BEGIN DATASET

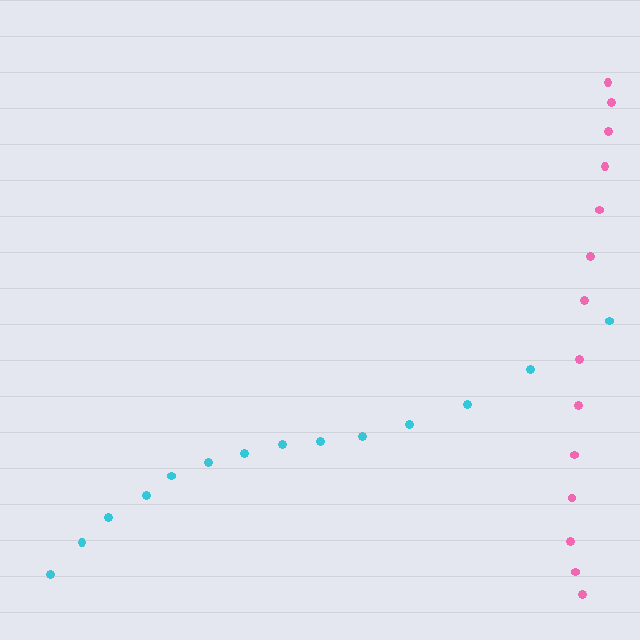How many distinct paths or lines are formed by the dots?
There are 2 distinct paths.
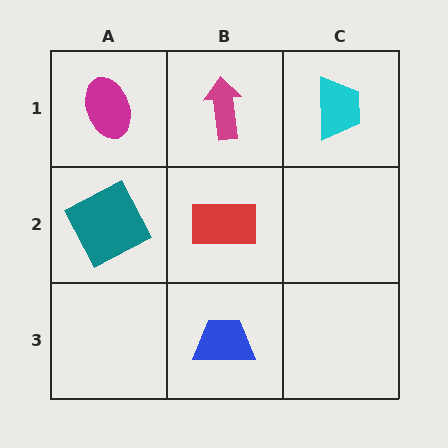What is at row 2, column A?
A teal square.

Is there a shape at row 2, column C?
No, that cell is empty.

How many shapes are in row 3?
1 shape.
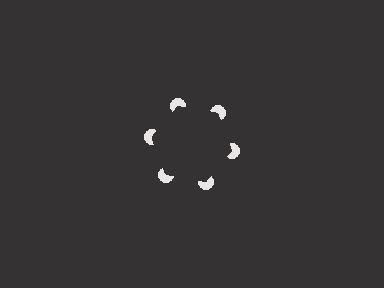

END DATASET

• [TO BE DONE]: Beginning with the line that holds "What is at row 2, column A?", output each line to the end of the material above, exactly, omitting the pictures.

• [ANSWER FOR THIS EXERCISE]:
What is at row 2, column A?
A teal square.

Is there a shape at row 2, column C?
No, that cell is empty.

How many shapes are in row 3?
1 shape.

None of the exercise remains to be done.